[REQUIRED WORK]: Look through the material below and copy exactly the lines from the line with "Can you identify" to the line with "List all objects from largest to smallest.", those two lines included.

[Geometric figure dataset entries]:
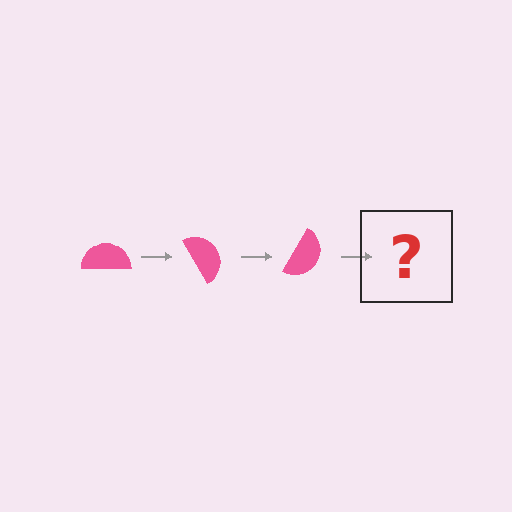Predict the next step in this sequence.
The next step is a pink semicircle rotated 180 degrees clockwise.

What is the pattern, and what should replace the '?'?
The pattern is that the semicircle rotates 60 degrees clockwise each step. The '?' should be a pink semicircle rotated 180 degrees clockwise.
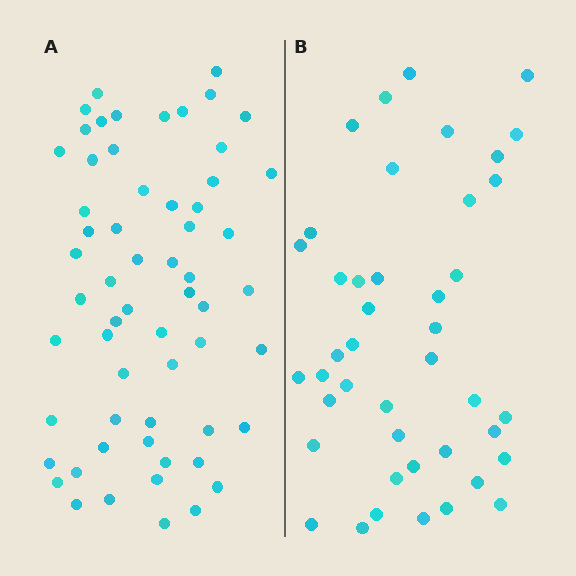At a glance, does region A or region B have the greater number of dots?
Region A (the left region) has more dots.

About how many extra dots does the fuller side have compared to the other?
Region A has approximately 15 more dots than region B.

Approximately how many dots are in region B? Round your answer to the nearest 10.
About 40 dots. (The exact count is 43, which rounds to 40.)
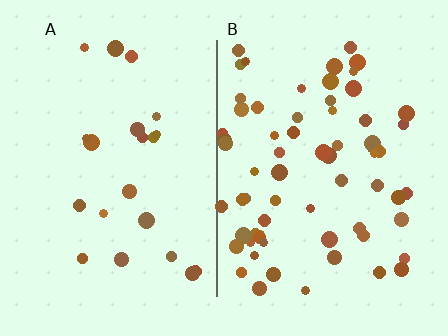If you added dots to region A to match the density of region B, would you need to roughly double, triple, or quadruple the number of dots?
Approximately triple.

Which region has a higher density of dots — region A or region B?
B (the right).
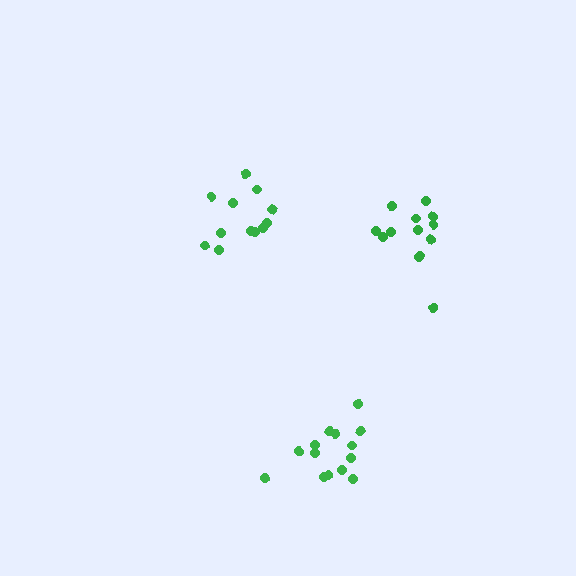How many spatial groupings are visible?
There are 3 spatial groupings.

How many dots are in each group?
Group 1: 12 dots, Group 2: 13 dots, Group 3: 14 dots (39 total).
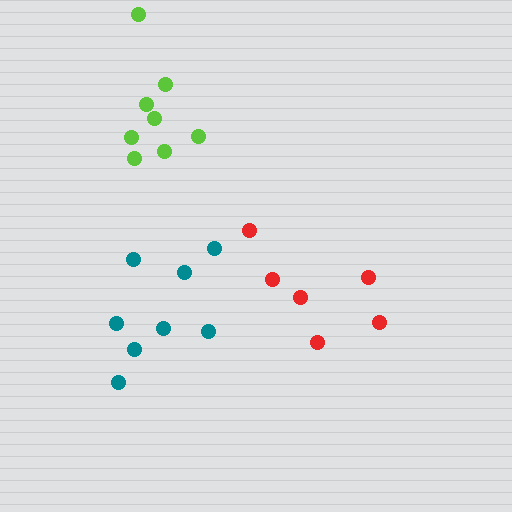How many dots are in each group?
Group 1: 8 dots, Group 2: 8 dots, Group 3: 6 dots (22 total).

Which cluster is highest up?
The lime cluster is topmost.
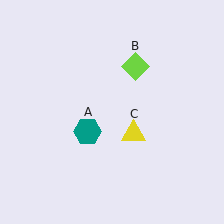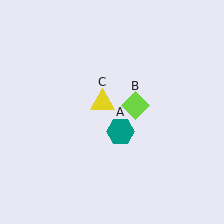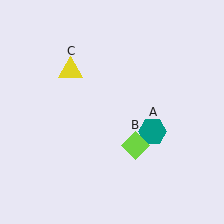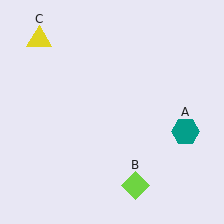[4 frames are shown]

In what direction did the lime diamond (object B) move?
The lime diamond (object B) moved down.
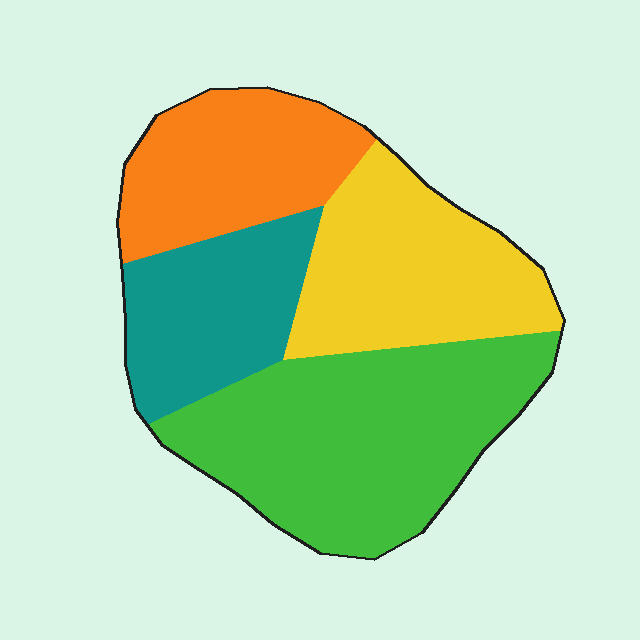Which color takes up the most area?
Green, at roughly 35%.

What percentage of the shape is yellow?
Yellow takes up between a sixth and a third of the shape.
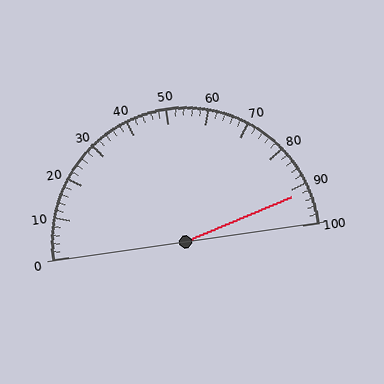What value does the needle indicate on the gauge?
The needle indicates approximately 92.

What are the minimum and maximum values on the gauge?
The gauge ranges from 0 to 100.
==
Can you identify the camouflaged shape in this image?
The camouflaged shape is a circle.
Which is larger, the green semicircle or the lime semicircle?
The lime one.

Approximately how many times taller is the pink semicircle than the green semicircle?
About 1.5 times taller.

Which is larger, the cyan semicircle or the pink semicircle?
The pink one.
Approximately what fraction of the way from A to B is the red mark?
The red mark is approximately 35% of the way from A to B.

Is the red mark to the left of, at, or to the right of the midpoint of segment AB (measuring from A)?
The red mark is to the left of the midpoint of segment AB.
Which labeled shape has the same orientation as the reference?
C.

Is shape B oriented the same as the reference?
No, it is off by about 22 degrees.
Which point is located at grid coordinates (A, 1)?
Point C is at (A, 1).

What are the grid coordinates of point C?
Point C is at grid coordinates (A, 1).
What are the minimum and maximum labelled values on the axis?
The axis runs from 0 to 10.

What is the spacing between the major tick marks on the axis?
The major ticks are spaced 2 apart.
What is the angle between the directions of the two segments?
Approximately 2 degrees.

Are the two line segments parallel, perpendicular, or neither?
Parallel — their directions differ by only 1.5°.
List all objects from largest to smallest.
* * *
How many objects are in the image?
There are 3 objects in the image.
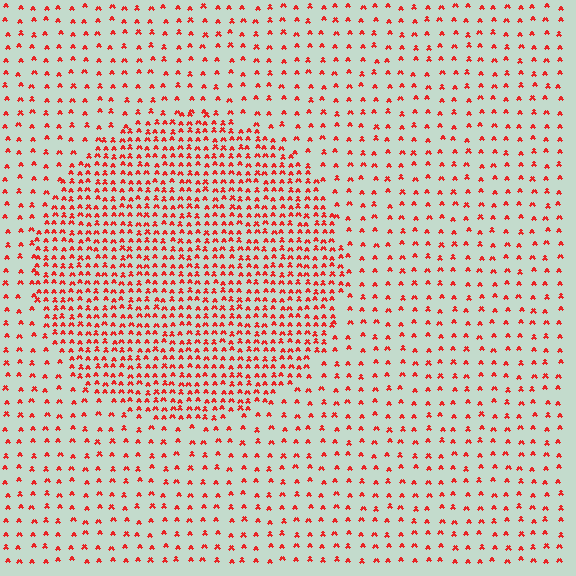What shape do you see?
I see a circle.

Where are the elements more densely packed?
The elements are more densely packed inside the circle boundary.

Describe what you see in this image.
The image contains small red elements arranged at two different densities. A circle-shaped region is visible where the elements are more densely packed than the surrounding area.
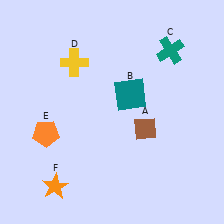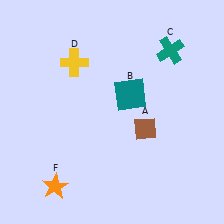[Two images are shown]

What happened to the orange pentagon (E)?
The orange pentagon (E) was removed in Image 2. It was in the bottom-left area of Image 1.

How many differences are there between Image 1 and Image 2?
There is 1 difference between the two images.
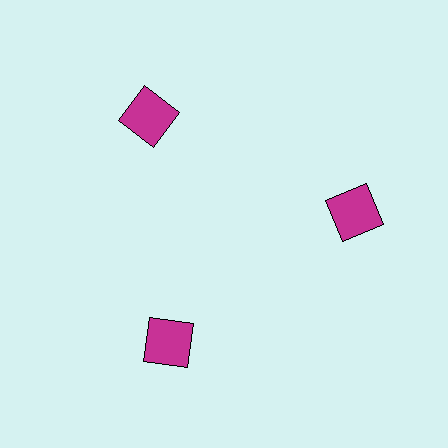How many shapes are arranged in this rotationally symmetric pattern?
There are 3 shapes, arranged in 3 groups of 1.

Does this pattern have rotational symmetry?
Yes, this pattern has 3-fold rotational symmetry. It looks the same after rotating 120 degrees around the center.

[PROBLEM SOLUTION]:
Can you identify the camouflaged shape in this image?
The camouflaged shape is a circle.
Which is larger, the green semicircle or the lime semicircle?
The lime one.

Approximately how many times taller is the pink semicircle than the green semicircle?
About 1.5 times taller.

Which is larger, the cyan semicircle or the pink semicircle?
The pink one.
Approximately what fraction of the way from A to B is the red mark?
The red mark is approximately 35% of the way from A to B.

Is the red mark to the left of, at, or to the right of the midpoint of segment AB (measuring from A)?
The red mark is to the left of the midpoint of segment AB.
Which labeled shape has the same orientation as the reference?
C.

Is shape B oriented the same as the reference?
No, it is off by about 22 degrees.
Which point is located at grid coordinates (A, 1)?
Point C is at (A, 1).

What are the grid coordinates of point C?
Point C is at grid coordinates (A, 1).
What are the minimum and maximum labelled values on the axis?
The axis runs from 0 to 10.

What is the spacing between the major tick marks on the axis?
The major ticks are spaced 2 apart.
What is the angle between the directions of the two segments?
Approximately 2 degrees.

Are the two line segments parallel, perpendicular, or neither?
Parallel — their directions differ by only 1.5°.
List all objects from largest to smallest.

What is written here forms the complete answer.